> PROBLEM DESCRIPTION
Copy out each line exactly; pictures stay out of the copy.

(Stored records)

* * * *

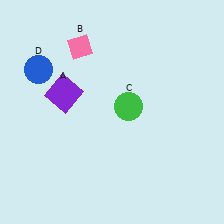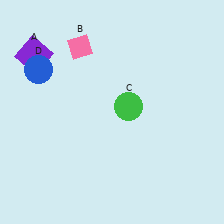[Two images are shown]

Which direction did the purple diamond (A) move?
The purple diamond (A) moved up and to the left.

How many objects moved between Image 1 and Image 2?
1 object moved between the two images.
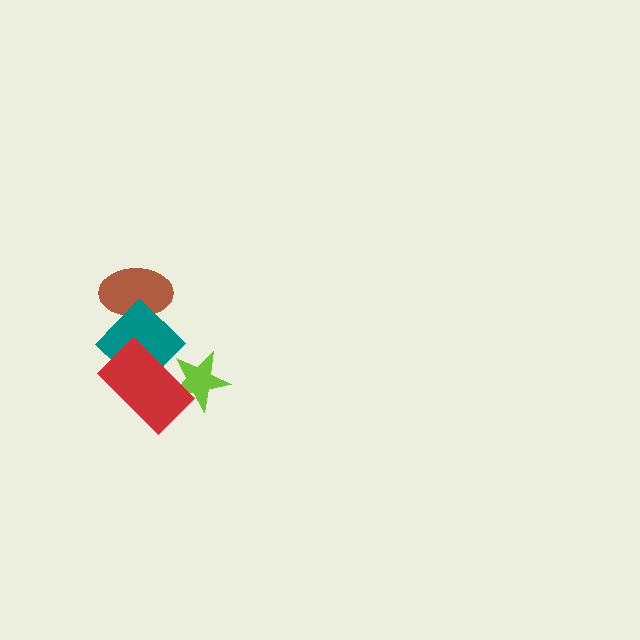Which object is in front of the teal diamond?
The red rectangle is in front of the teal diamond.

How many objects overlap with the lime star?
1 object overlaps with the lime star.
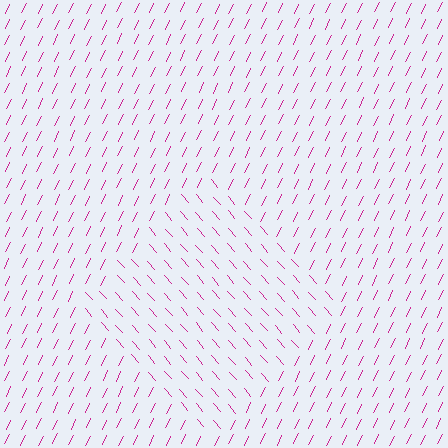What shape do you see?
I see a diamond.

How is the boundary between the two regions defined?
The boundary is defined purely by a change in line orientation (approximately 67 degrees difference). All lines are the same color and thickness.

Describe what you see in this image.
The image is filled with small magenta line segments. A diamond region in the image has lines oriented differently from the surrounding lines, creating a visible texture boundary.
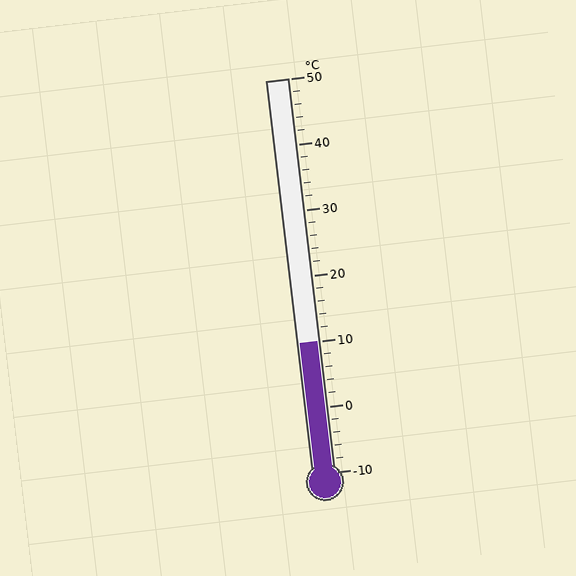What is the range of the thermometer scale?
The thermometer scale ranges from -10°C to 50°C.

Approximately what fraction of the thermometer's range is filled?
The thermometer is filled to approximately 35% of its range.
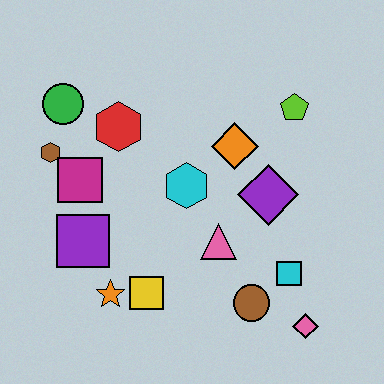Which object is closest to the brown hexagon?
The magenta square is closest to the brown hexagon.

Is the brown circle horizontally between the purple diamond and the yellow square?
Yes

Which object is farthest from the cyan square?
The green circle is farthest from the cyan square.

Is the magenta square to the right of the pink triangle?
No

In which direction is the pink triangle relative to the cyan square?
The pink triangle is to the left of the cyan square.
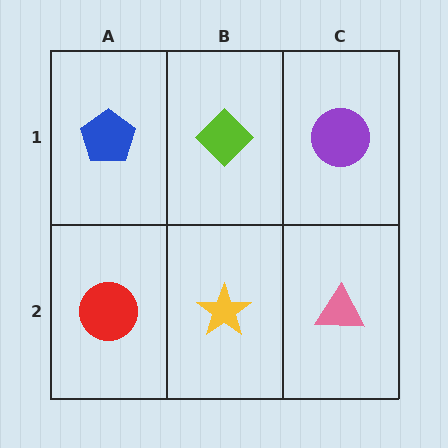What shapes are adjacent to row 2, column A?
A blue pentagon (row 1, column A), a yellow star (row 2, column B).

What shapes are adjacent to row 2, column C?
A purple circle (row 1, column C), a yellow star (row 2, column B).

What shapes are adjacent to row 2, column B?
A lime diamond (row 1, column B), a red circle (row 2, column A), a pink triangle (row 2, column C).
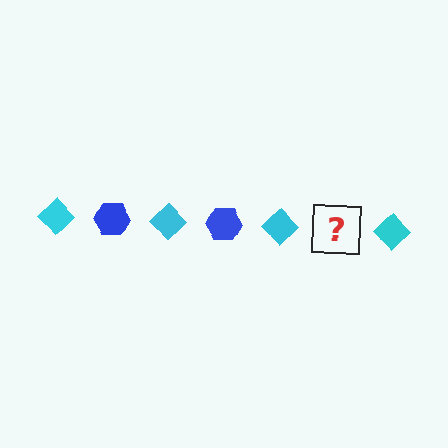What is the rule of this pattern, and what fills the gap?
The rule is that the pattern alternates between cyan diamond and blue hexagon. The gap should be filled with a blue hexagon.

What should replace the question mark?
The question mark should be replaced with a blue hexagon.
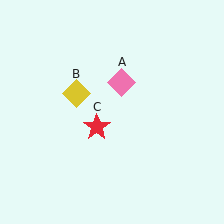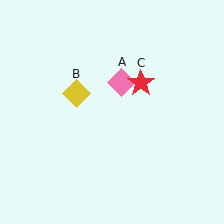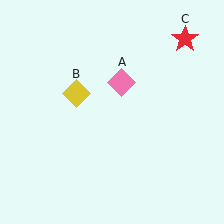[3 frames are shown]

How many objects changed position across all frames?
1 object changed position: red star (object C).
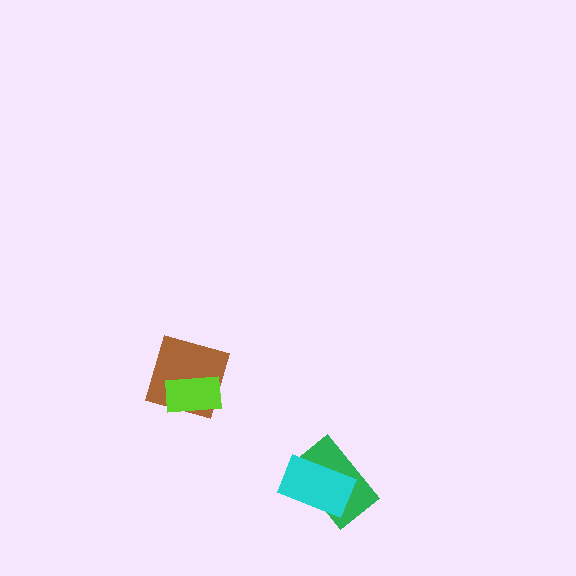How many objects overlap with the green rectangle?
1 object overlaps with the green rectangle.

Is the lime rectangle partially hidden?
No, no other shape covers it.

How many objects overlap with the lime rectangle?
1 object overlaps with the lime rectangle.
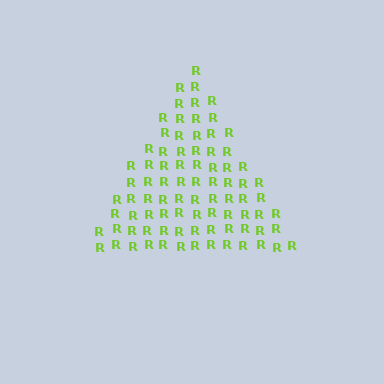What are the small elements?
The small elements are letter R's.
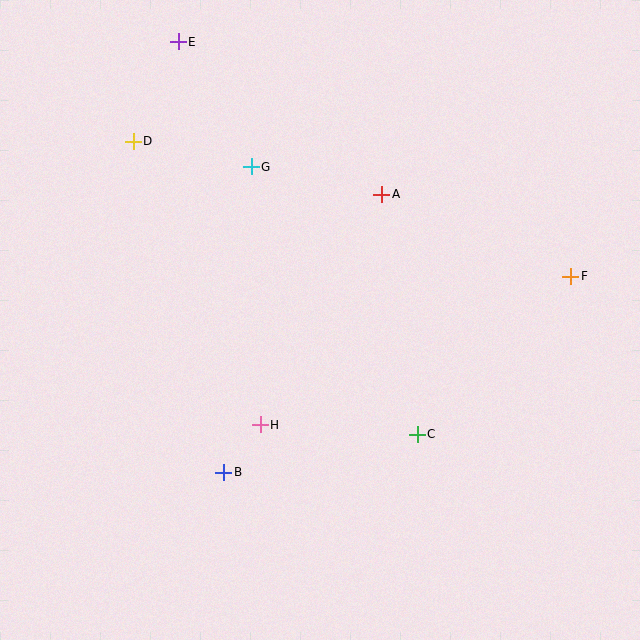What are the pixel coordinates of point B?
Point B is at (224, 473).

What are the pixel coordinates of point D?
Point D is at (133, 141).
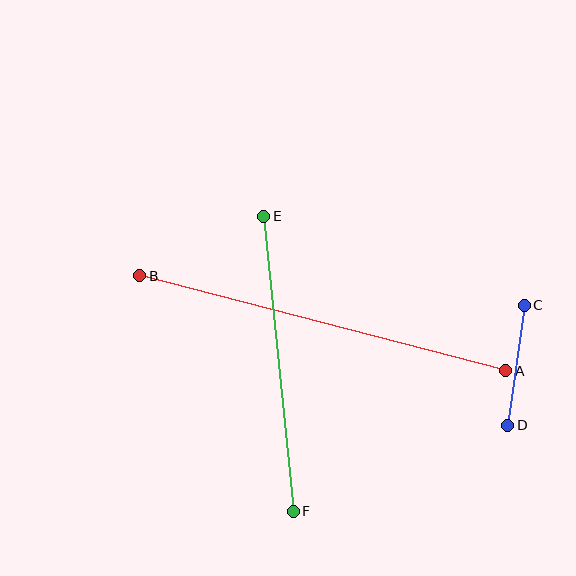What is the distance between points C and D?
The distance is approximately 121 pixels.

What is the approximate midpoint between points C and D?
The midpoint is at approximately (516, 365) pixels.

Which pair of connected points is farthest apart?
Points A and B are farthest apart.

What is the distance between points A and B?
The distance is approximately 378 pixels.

* * * *

> OUTPUT FOR THIS TASK
[Two images are shown]

Which direction did the purple diamond (A) move?
The purple diamond (A) moved up and to the left.

How many objects moved between Image 1 and Image 2?
1 object moved between the two images.
Which object is in front of the teal diamond?
The red rectangle is in front of the teal diamond.

How many objects overlap with the lime star?
1 object overlaps with the lime star.
What shape do you see?
I see a diamond.

How is the boundary between the two regions defined?
The boundary is defined purely by a change in line orientation (approximately 67 degrees difference). All lines are the same color and thickness.

Describe what you see in this image.
The image is filled with small magenta line segments. A diamond region in the image has lines oriented differently from the surrounding lines, creating a visible texture boundary.
What is the range of the thermometer scale?
The thermometer scale ranges from -10°C to 50°C.

Approximately what fraction of the thermometer's range is filled?
The thermometer is filled to approximately 35% of its range.
Which object is closest to the brown hexagon?
The magenta square is closest to the brown hexagon.

Is the brown circle horizontally between the purple diamond and the yellow square?
Yes

Which object is farthest from the cyan square?
The green circle is farthest from the cyan square.

Is the magenta square to the right of the pink triangle?
No

In which direction is the pink triangle relative to the cyan square?
The pink triangle is to the left of the cyan square.
What shapes are adjacent to row 2, column A?
A blue pentagon (row 1, column A), a yellow star (row 2, column B).

What shapes are adjacent to row 2, column C?
A purple circle (row 1, column C), a yellow star (row 2, column B).

What shapes are adjacent to row 2, column B?
A lime diamond (row 1, column B), a red circle (row 2, column A), a pink triangle (row 2, column C).
What is the rule of this pattern, and what fills the gap?
The rule is that the pattern alternates between cyan diamond and blue hexagon. The gap should be filled with a blue hexagon.

What should replace the question mark?
The question mark should be replaced with a blue hexagon.
[3 frames are shown]

How many objects changed position across all frames?
1 object changed position: red star (object C).
How many objects overlap with the green rectangle?
1 object overlaps with the green rectangle.

Is the lime rectangle partially hidden?
No, no other shape covers it.

How many objects overlap with the lime rectangle?
1 object overlaps with the lime rectangle.
What are the small elements?
The small elements are letter R's.
What are the pixel coordinates of point B?
Point B is at (224, 473).

What are the pixel coordinates of point D?
Point D is at (133, 141).
What is the distance between points C and D?
The distance is approximately 121 pixels.

What is the approximate midpoint between points C and D?
The midpoint is at approximately (516, 365) pixels.

Which pair of connected points is farthest apart?
Points A and B are farthest apart.

What is the distance between points A and B?
The distance is approximately 378 pixels.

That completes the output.